— The task —
Output exactly the lines from the line containing "What is the" through the line containing "Does the right", inclusive, and omit any pictures.

— Material provided —
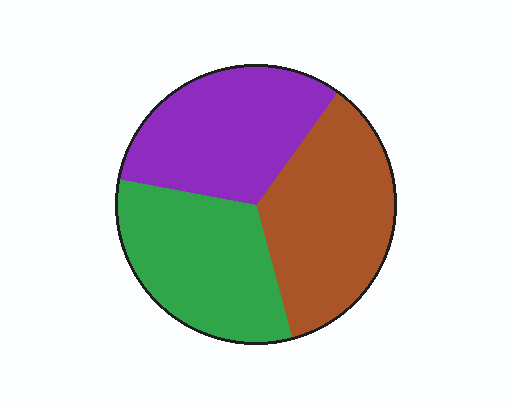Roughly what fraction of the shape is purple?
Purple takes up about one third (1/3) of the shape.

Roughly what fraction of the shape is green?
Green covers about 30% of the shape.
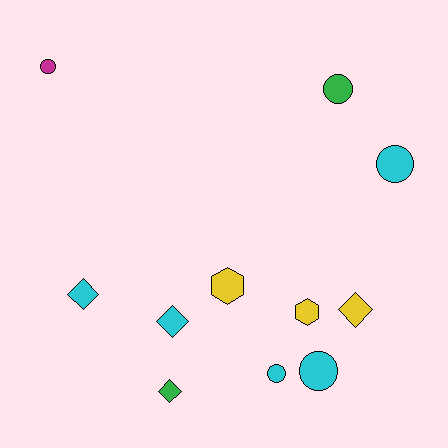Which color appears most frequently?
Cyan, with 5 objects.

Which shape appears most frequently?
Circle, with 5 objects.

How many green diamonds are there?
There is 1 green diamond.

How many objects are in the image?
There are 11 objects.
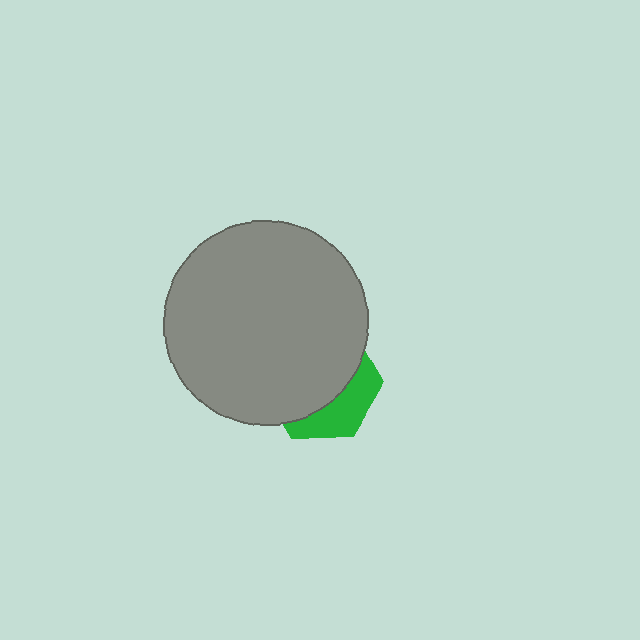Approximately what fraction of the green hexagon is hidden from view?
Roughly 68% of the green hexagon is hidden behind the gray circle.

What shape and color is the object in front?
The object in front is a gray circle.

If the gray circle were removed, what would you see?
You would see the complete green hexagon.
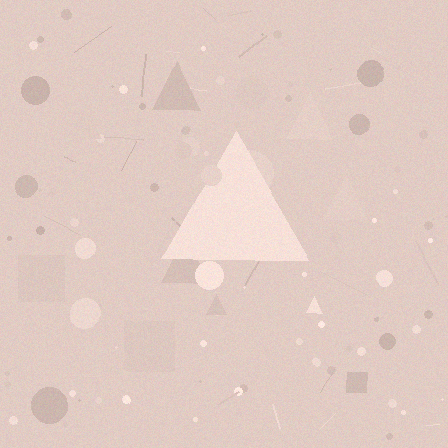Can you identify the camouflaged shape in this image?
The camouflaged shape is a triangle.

* * *

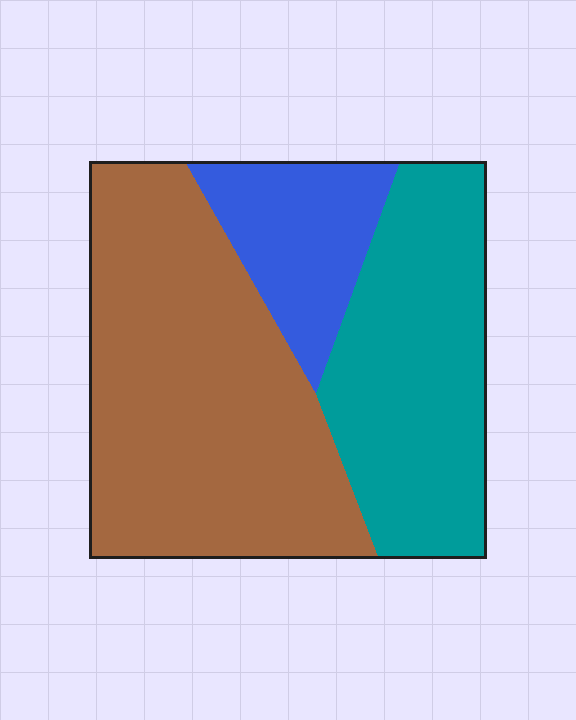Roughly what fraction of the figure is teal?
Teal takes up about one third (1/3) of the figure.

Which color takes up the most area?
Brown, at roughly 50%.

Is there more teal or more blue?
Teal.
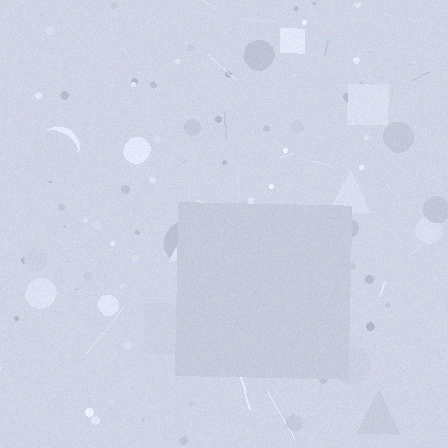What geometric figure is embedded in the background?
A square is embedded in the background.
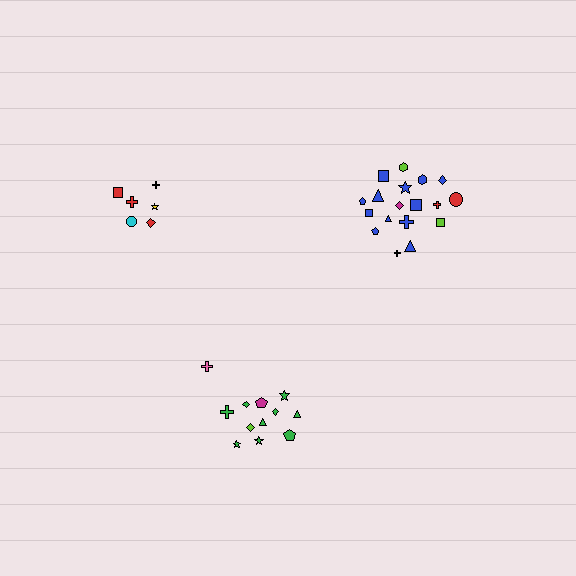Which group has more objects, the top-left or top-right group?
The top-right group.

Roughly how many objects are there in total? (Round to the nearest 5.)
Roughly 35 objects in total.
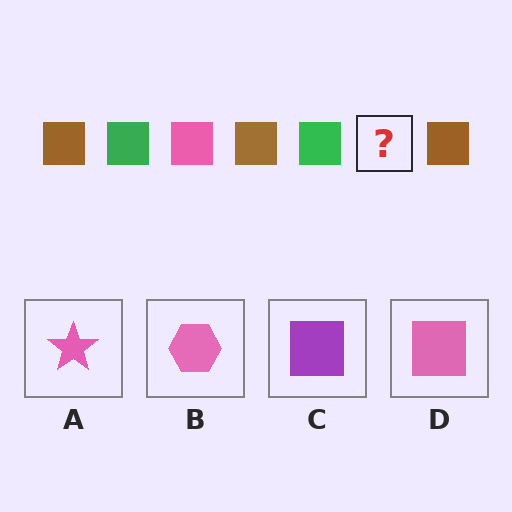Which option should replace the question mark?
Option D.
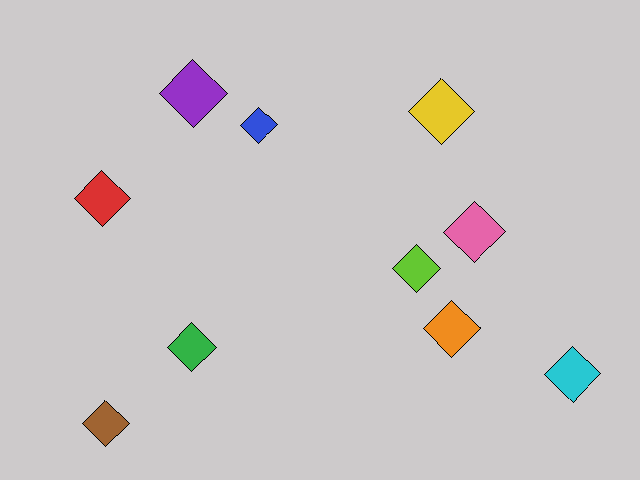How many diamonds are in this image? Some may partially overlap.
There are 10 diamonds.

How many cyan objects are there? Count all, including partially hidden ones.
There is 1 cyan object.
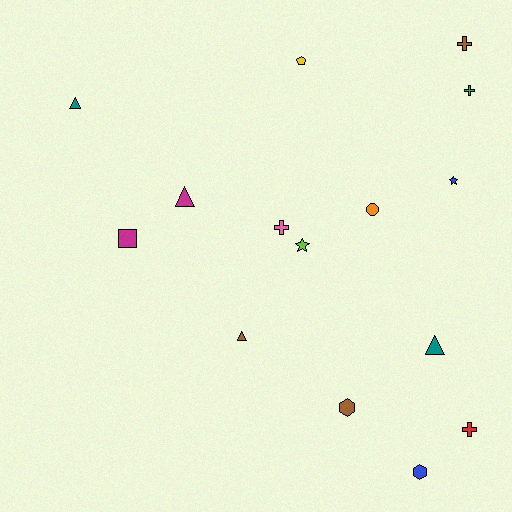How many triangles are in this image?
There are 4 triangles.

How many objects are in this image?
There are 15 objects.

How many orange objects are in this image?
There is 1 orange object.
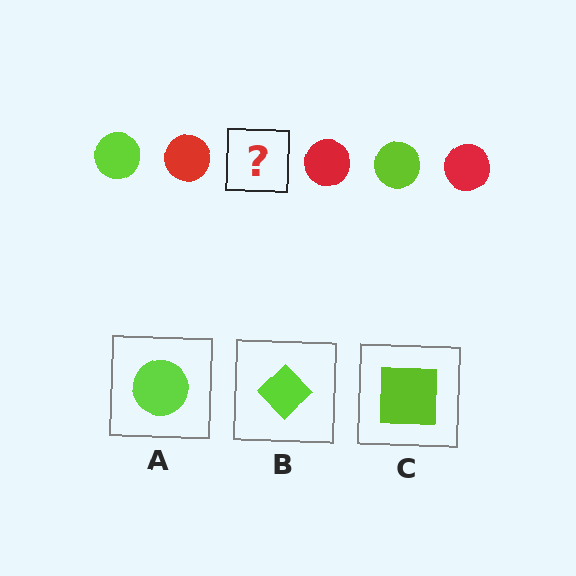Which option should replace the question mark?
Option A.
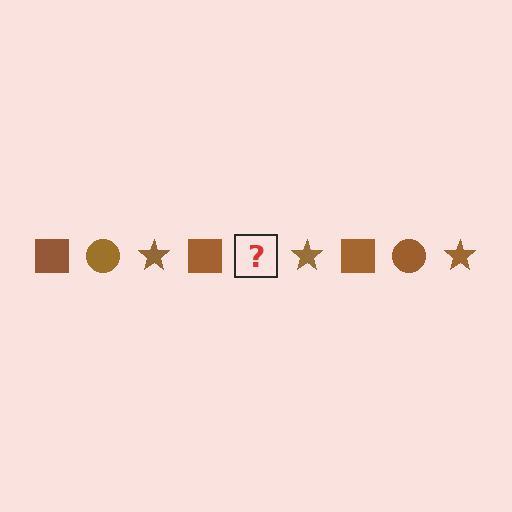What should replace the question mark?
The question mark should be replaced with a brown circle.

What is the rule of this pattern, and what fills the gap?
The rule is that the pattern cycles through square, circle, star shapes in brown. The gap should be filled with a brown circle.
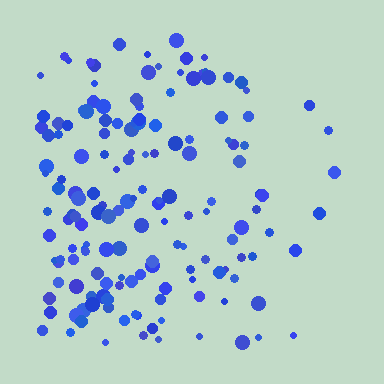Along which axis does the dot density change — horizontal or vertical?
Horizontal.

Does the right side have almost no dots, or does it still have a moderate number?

— Output —
What is the rule of this pattern, and what fills the gap?
The rule is that the pattern cycles through square, circle, star shapes in brown. The gap should be filled with a brown circle.
Along which axis does the dot density change — horizontal or vertical?
Horizontal.

Does the right side have almost no dots, or does it still have a moderate number?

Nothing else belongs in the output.